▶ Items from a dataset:
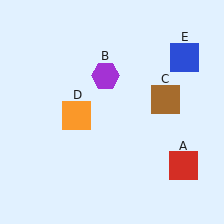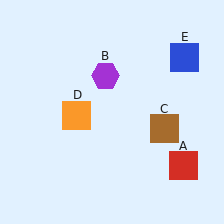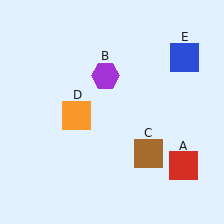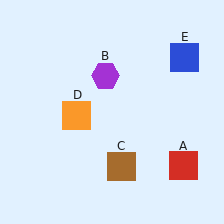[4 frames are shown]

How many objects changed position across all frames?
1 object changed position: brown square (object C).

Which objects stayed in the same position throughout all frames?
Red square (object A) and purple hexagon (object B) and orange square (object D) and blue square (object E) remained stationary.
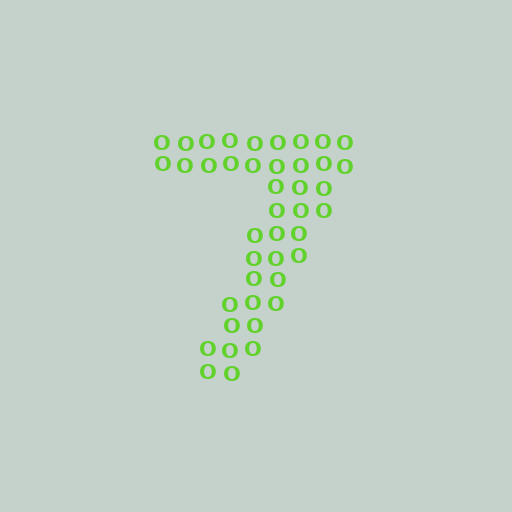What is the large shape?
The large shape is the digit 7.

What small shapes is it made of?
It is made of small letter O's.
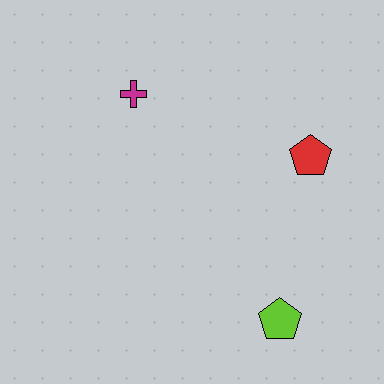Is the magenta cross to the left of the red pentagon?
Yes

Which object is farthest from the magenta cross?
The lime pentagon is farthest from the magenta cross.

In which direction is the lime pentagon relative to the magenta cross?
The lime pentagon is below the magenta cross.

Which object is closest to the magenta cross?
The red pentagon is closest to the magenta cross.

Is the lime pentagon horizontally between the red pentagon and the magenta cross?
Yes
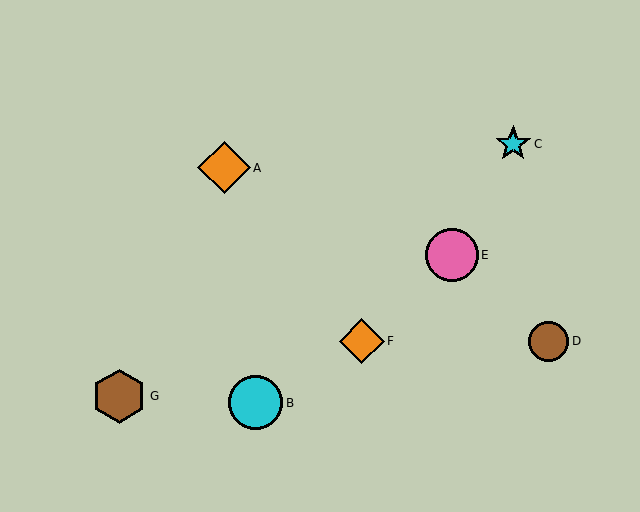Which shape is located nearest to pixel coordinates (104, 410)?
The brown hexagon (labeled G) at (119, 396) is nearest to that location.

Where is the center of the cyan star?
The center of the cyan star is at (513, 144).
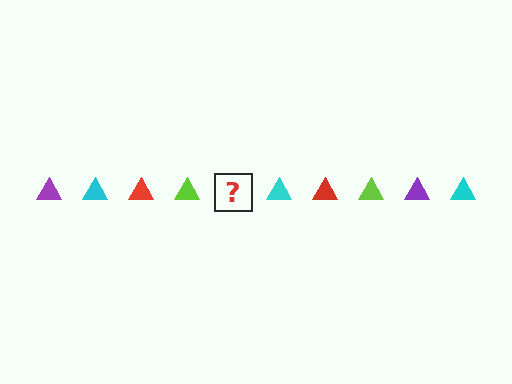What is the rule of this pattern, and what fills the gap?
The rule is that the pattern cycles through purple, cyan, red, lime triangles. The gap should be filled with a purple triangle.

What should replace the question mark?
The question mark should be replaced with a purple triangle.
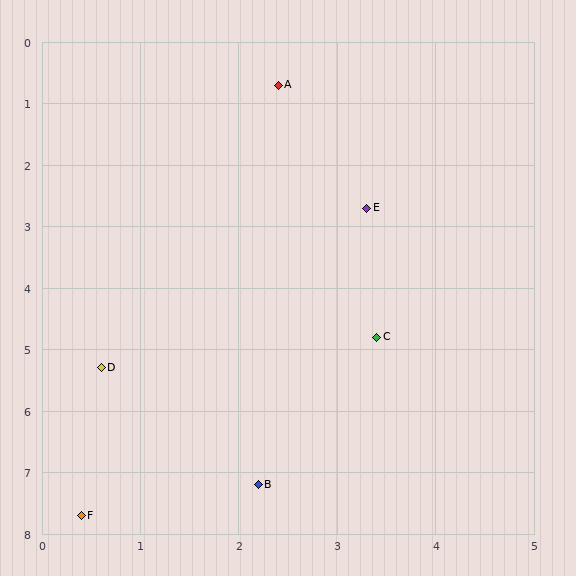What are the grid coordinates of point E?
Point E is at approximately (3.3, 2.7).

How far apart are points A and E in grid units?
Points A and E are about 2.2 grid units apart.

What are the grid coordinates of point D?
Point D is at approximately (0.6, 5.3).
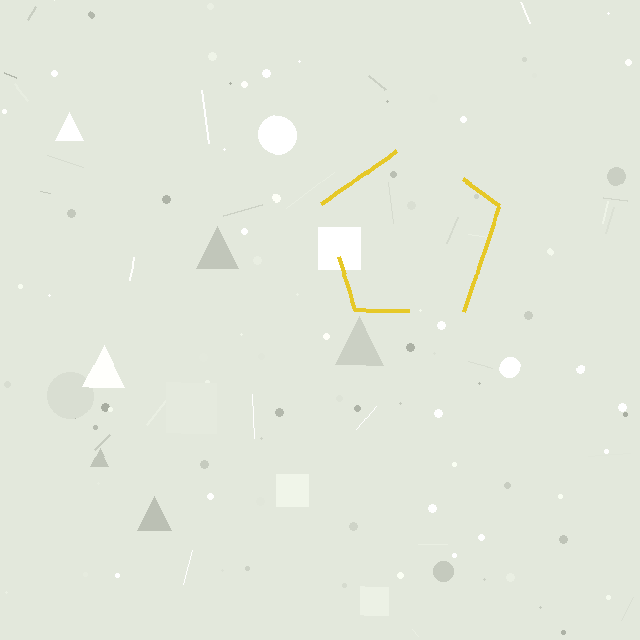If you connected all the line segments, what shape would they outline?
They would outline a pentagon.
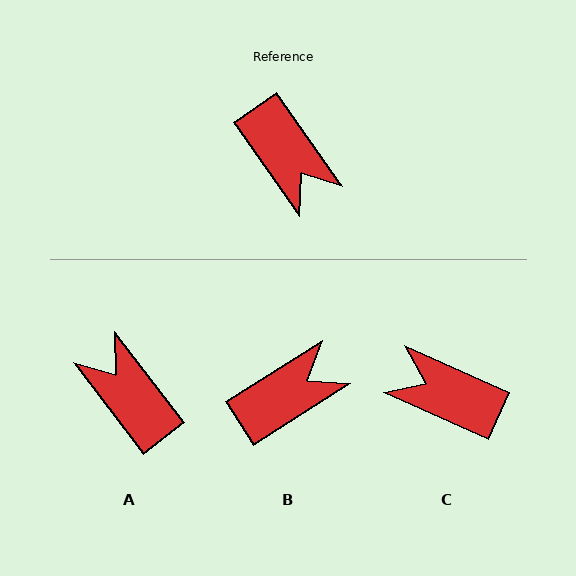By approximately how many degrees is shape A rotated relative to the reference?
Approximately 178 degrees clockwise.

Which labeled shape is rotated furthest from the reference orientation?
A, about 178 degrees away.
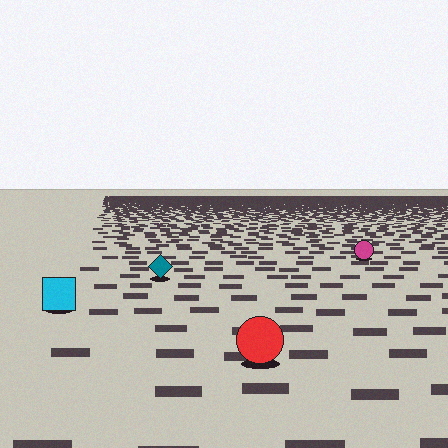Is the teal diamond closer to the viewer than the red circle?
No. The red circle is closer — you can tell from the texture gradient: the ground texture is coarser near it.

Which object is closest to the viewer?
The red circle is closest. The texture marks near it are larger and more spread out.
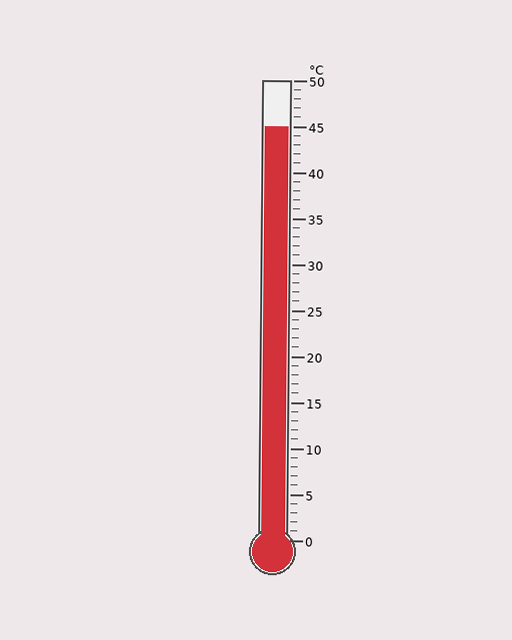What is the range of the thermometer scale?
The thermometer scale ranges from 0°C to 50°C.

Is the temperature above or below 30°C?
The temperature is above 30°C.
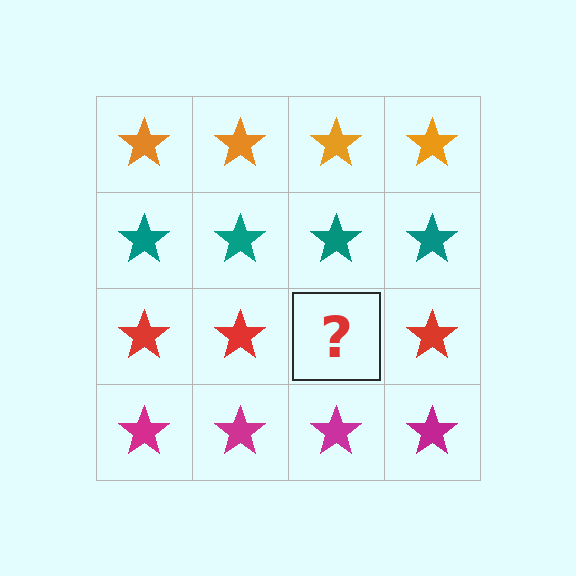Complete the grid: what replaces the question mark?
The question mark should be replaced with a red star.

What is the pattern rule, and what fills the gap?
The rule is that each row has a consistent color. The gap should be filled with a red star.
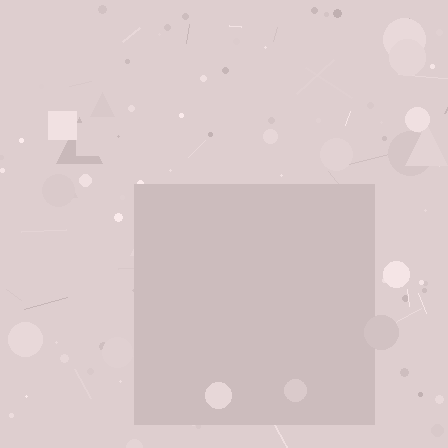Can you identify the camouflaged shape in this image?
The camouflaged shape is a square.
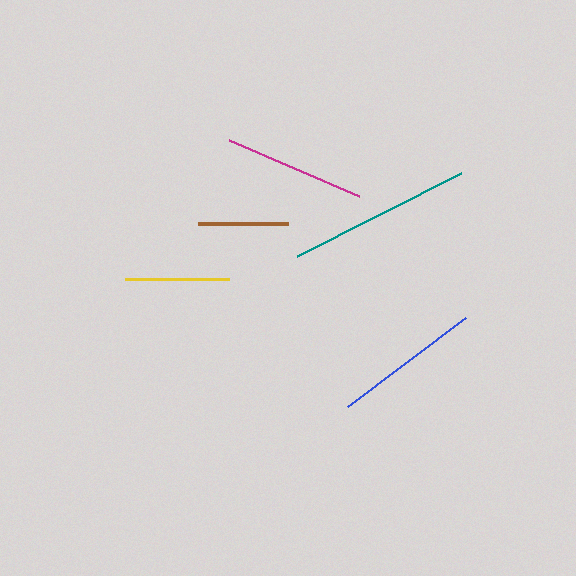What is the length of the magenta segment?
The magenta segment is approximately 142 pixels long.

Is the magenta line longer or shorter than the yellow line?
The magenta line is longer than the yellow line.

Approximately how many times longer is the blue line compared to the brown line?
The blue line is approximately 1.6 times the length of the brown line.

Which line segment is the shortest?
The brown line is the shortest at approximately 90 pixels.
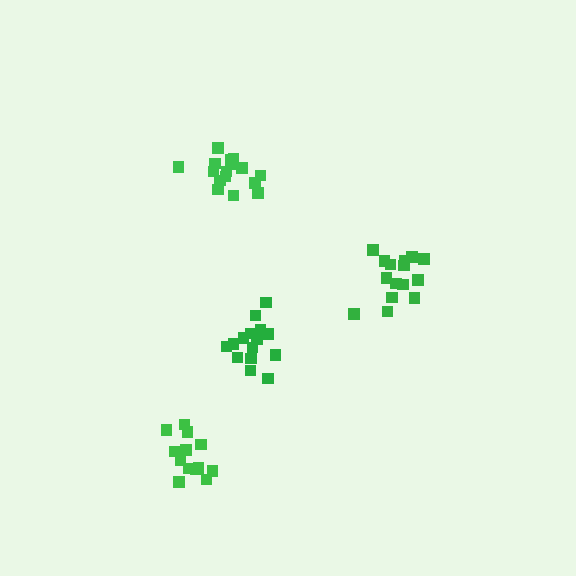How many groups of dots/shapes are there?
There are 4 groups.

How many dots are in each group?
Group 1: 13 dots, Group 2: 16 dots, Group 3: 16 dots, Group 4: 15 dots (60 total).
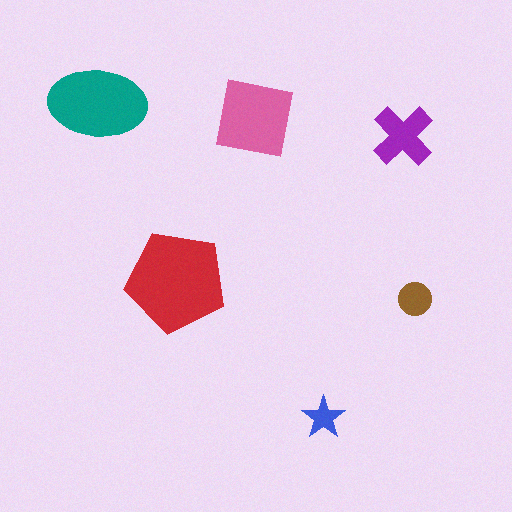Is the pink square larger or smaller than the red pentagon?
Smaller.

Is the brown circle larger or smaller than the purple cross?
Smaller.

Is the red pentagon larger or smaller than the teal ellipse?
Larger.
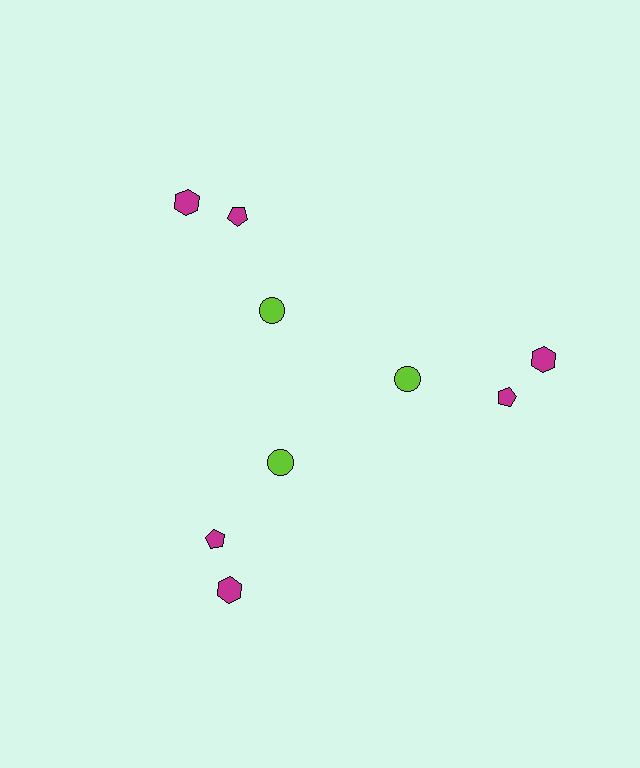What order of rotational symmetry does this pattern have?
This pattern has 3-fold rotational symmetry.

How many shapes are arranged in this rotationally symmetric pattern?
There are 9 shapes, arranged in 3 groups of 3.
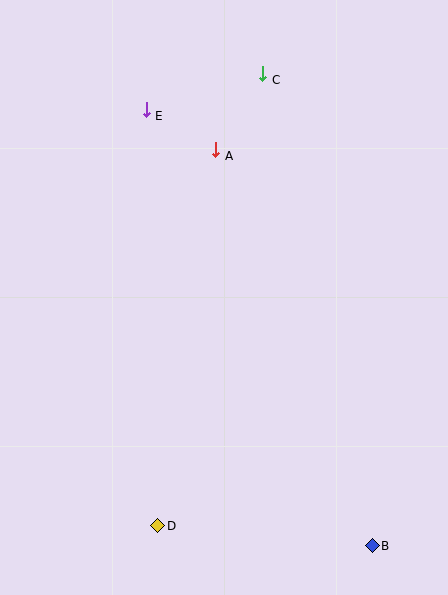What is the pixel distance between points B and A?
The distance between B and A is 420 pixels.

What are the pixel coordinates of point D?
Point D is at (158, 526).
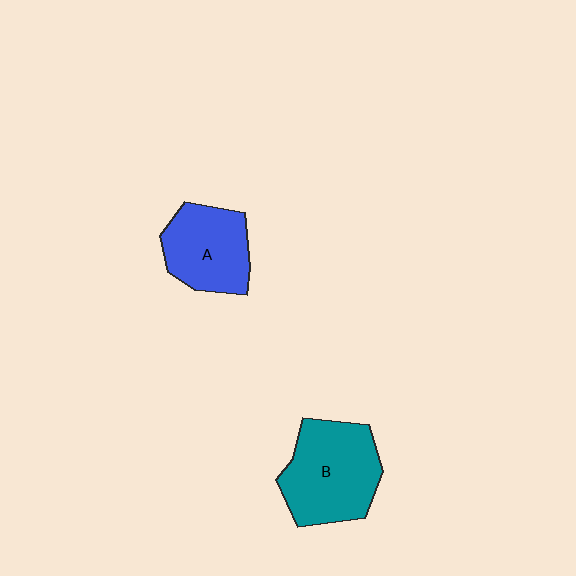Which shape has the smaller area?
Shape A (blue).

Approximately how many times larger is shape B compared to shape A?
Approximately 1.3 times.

▶ Written exercise: Nothing but the lines from the one holding "Which shape has the smaller area?" through the last line of the entries should be written out, exactly and inclusively, minus the pictures.

▶ Correct response:
Which shape has the smaller area?
Shape A (blue).

Approximately how many times larger is shape B compared to shape A?
Approximately 1.3 times.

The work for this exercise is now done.